▸ **DATA FOR THE TASK**

====================

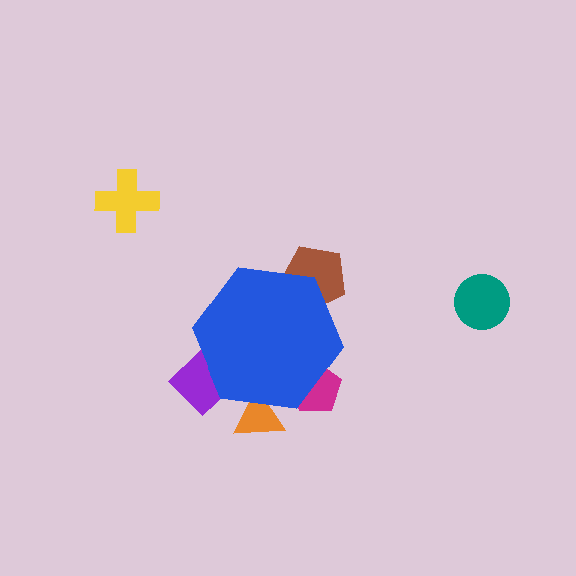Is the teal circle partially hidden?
No, the teal circle is fully visible.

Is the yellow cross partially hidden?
No, the yellow cross is fully visible.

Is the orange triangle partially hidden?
Yes, the orange triangle is partially hidden behind the blue hexagon.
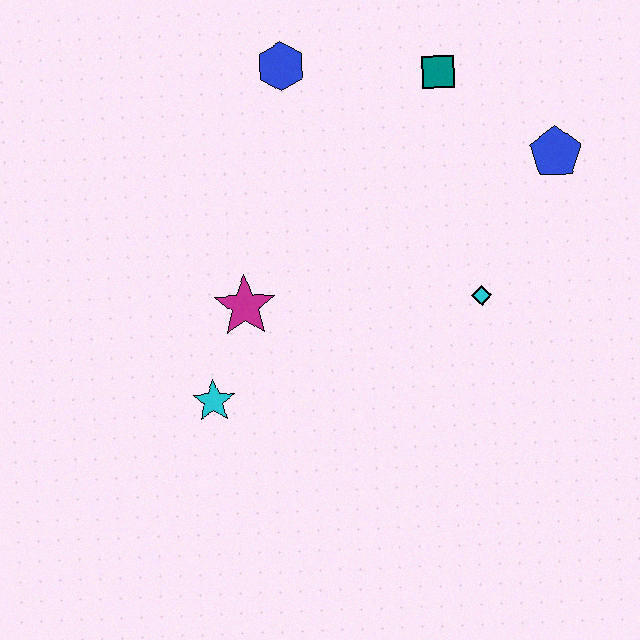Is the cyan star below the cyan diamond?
Yes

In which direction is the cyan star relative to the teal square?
The cyan star is below the teal square.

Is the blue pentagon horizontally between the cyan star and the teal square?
No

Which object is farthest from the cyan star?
The blue pentagon is farthest from the cyan star.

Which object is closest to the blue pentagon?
The teal square is closest to the blue pentagon.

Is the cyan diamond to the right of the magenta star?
Yes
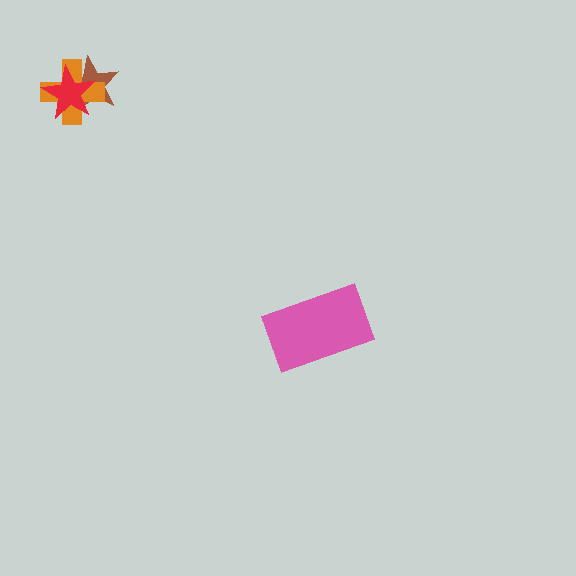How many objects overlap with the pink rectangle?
0 objects overlap with the pink rectangle.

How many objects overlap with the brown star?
2 objects overlap with the brown star.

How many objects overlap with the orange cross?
2 objects overlap with the orange cross.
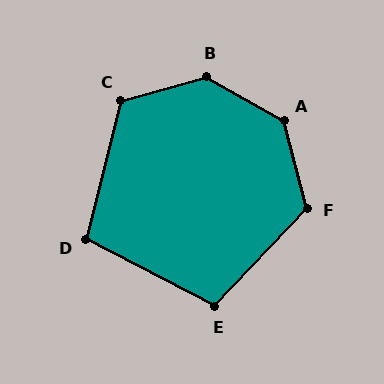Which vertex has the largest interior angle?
B, at approximately 135 degrees.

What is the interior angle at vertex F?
Approximately 122 degrees (obtuse).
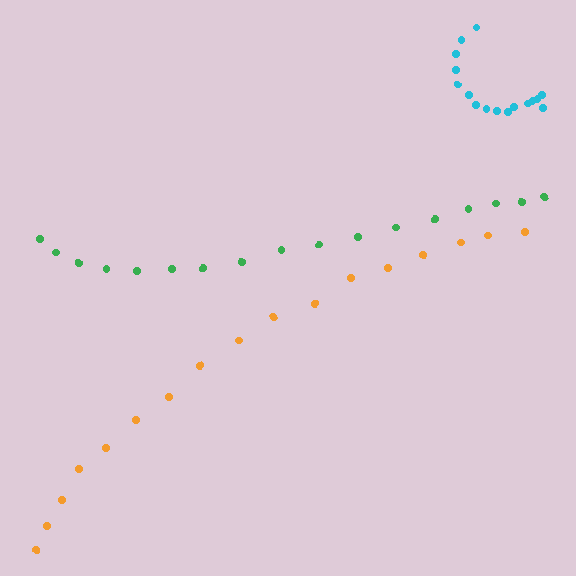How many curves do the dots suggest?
There are 3 distinct paths.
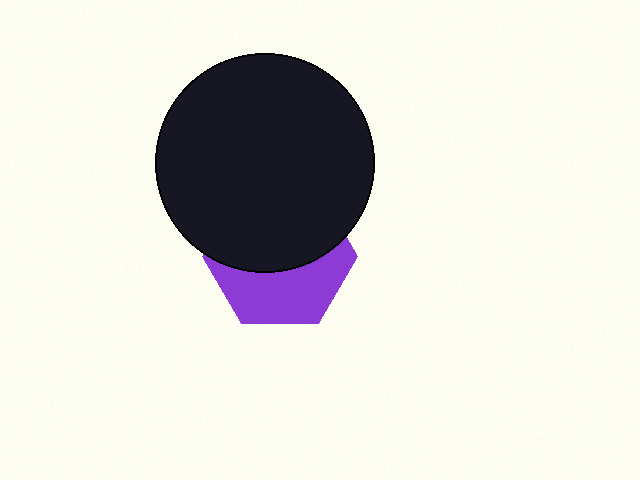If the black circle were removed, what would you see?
You would see the complete purple hexagon.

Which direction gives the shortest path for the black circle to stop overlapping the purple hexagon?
Moving up gives the shortest separation.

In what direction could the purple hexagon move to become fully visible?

====================

▸ **DO THIS**
Take the listing and print it again exactly, but without any pictures.

▸ **FULL ANSWER**
Is the teal circle partially hidden?
No, the teal circle is fully visible.

Is the yellow cross partially hidden?
No, the yellow cross is fully visible.

Is the orange triangle partially hidden?
Yes, the orange triangle is partially hidden behind the blue hexagon.
Is the cyan star below the cyan diamond?
Yes

In which direction is the cyan star relative to the teal square?
The cyan star is below the teal square.

Is the blue pentagon horizontally between the cyan star and the teal square?
No

Which object is farthest from the cyan star?
The blue pentagon is farthest from the cyan star.

Which object is closest to the blue pentagon?
The teal square is closest to the blue pentagon.

Is the cyan diamond to the right of the magenta star?
Yes
How many objects overlap with the pink rectangle?
0 objects overlap with the pink rectangle.

How many objects overlap with the brown star?
2 objects overlap with the brown star.

How many objects overlap with the orange cross?
2 objects overlap with the orange cross.
Which vertex has the largest interior angle?
B, at approximately 135 degrees.

What is the interior angle at vertex F?
Approximately 122 degrees (obtuse).
How many curves do the dots suggest?
There are 3 distinct paths.
If the black circle were removed, what would you see?
You would see the complete purple hexagon.

Which direction gives the shortest path for the black circle to stop overlapping the purple hexagon?
Moving up gives the shortest separation.

In what direction could the purple hexagon move to become fully visible?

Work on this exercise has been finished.